**WRITTEN INSTRUCTION:** Output the lines of the records from the one containing "How is the boundary" through the last, both ends included. Leave pictures out.
## begin GIVEN RECORDS
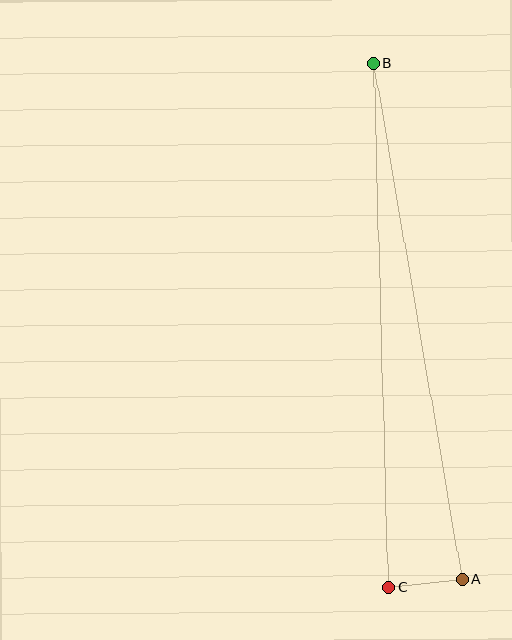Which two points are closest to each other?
Points A and C are closest to each other.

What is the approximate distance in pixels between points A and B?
The distance between A and B is approximately 523 pixels.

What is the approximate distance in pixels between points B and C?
The distance between B and C is approximately 524 pixels.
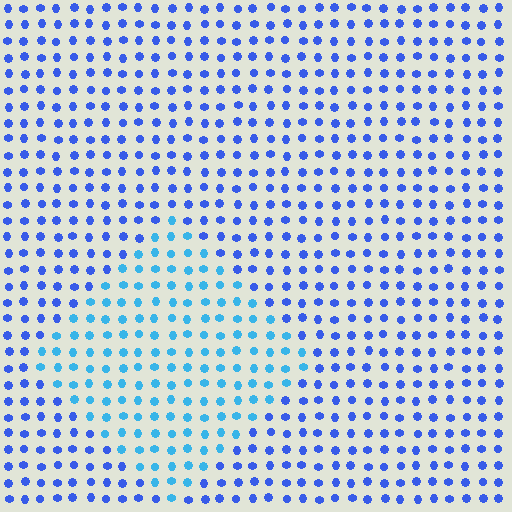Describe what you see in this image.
The image is filled with small blue elements in a uniform arrangement. A diamond-shaped region is visible where the elements are tinted to a slightly different hue, forming a subtle color boundary.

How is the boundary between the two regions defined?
The boundary is defined purely by a slight shift in hue (about 31 degrees). Spacing, size, and orientation are identical on both sides.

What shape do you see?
I see a diamond.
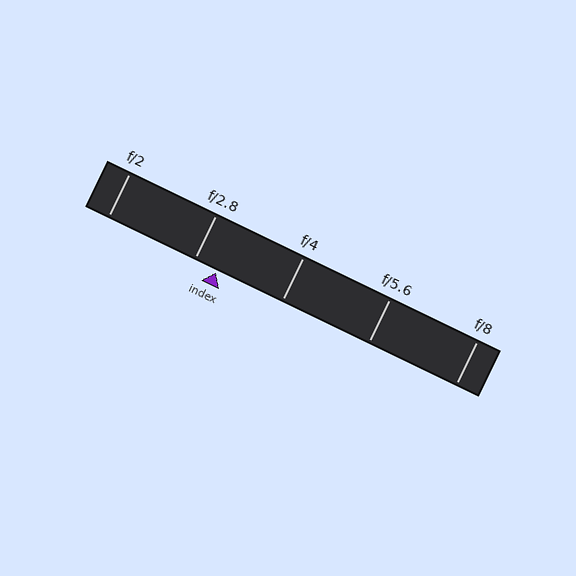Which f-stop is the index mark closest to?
The index mark is closest to f/2.8.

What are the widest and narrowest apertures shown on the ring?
The widest aperture shown is f/2 and the narrowest is f/8.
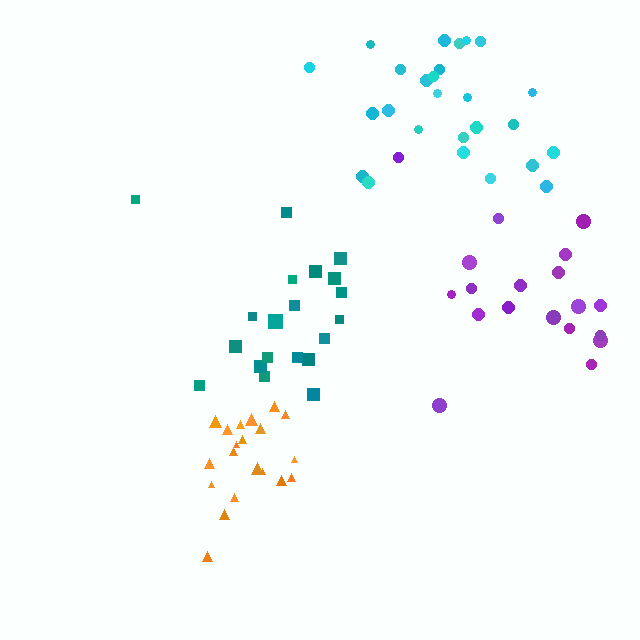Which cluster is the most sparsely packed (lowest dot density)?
Purple.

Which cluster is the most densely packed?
Orange.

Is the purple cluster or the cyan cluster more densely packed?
Cyan.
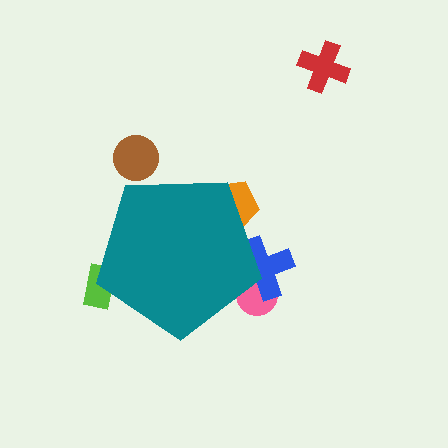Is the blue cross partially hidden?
Yes, the blue cross is partially hidden behind the teal pentagon.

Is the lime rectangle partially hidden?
Yes, the lime rectangle is partially hidden behind the teal pentagon.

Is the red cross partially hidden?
No, the red cross is fully visible.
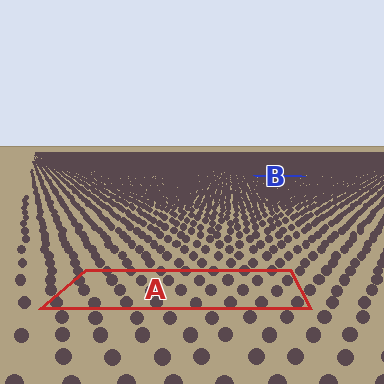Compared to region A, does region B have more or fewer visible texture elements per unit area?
Region B has more texture elements per unit area — they are packed more densely because it is farther away.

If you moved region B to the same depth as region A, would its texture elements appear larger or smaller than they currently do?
They would appear larger. At a closer depth, the same texture elements are projected at a bigger on-screen size.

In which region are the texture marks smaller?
The texture marks are smaller in region B, because it is farther away.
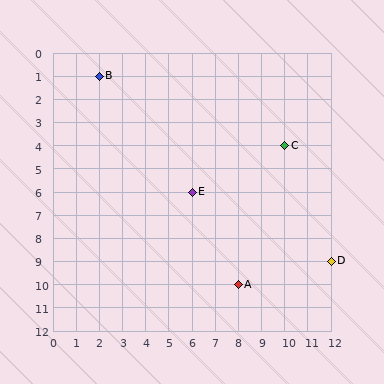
## end GIVEN RECORDS
**RESULT FOR THIS EXERCISE:**
How is the boundary between the two regions defined?
The boundary is defined purely by a slight shift in hue (about 31 degrees). Spacing, size, and orientation are identical on both sides.

What shape do you see?
I see a diamond.
Which f-stop is the index mark closest to?
The index mark is closest to f/2.8.

What are the widest and narrowest apertures shown on the ring?
The widest aperture shown is f/2 and the narrowest is f/8.
Which cluster is the most sparsely packed (lowest dot density)?
Purple.

Which cluster is the most densely packed?
Orange.

Is the purple cluster or the cyan cluster more densely packed?
Cyan.
Is the blue cross partially hidden?
Yes, the blue cross is partially hidden behind the teal pentagon.

Is the lime rectangle partially hidden?
Yes, the lime rectangle is partially hidden behind the teal pentagon.

Is the red cross partially hidden?
No, the red cross is fully visible.
Compared to region A, does region B have more or fewer visible texture elements per unit area?
Region B has more texture elements per unit area — they are packed more densely because it is farther away.

If you moved region B to the same depth as region A, would its texture elements appear larger or smaller than they currently do?
They would appear larger. At a closer depth, the same texture elements are projected at a bigger on-screen size.

In which region are the texture marks smaller?
The texture marks are smaller in region B, because it is farther away.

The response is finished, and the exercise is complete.